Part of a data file
______________________________

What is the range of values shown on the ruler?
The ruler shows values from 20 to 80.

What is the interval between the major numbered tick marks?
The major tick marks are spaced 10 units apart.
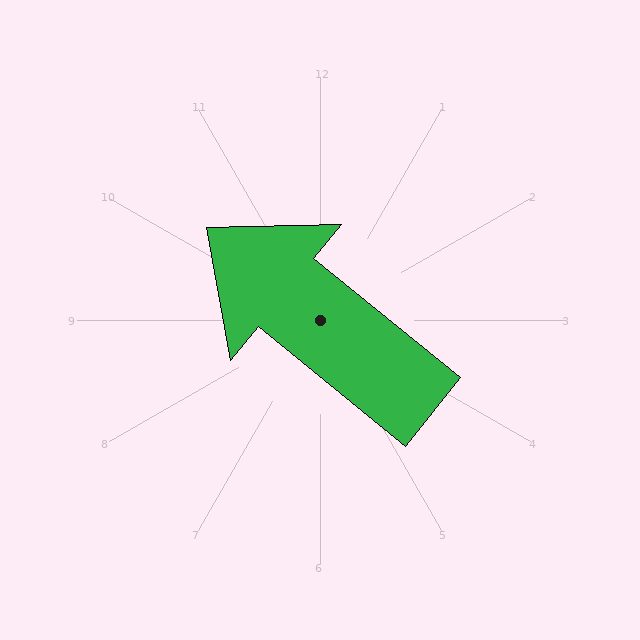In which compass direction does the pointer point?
Northwest.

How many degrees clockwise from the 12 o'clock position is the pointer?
Approximately 309 degrees.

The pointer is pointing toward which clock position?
Roughly 10 o'clock.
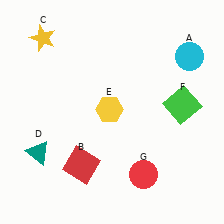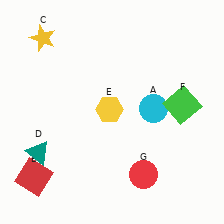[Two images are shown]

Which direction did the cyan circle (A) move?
The cyan circle (A) moved down and to the left.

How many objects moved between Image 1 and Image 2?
2 objects moved between the two images.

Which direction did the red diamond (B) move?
The red diamond (B) moved left.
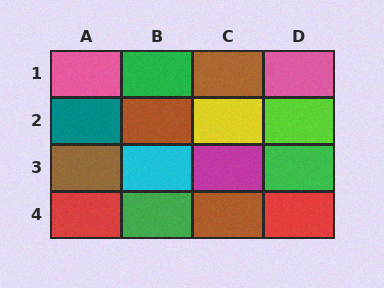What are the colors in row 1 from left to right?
Pink, green, brown, pink.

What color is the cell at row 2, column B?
Brown.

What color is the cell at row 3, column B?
Cyan.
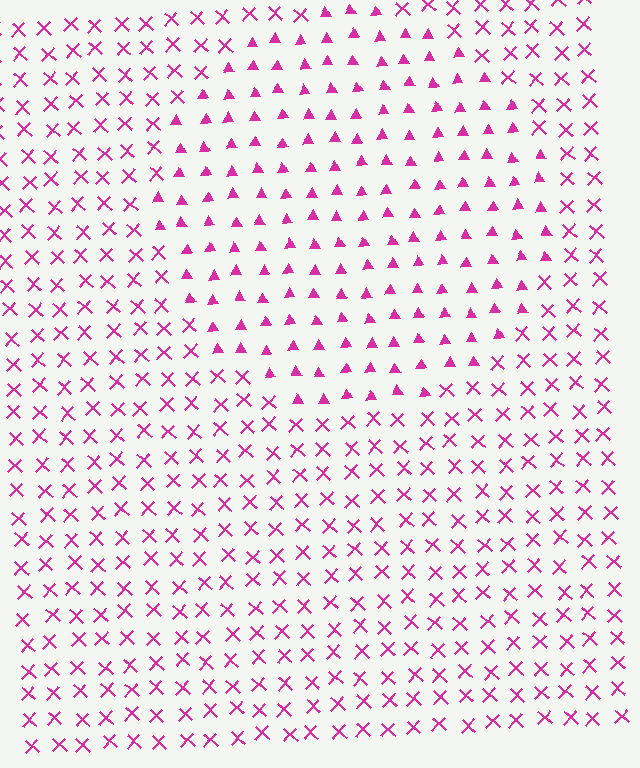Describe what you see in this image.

______________________________

What the task asks
Omit the pictures and write out the lines above from the one with "Which direction did the cyan circle (A) move?" through the last, unchanged.

Correct result
Which direction did the cyan circle (A) move?
The cyan circle (A) moved down and to the left.

How many objects moved between Image 1 and Image 2?
2 objects moved between the two images.

Which direction did the red diamond (B) move?
The red diamond (B) moved left.
What are the colors in row 1 from left to right?
Pink, green, brown, pink.

What color is the cell at row 2, column B?
Brown.

What color is the cell at row 3, column B?
Cyan.
Describe what you see in this image.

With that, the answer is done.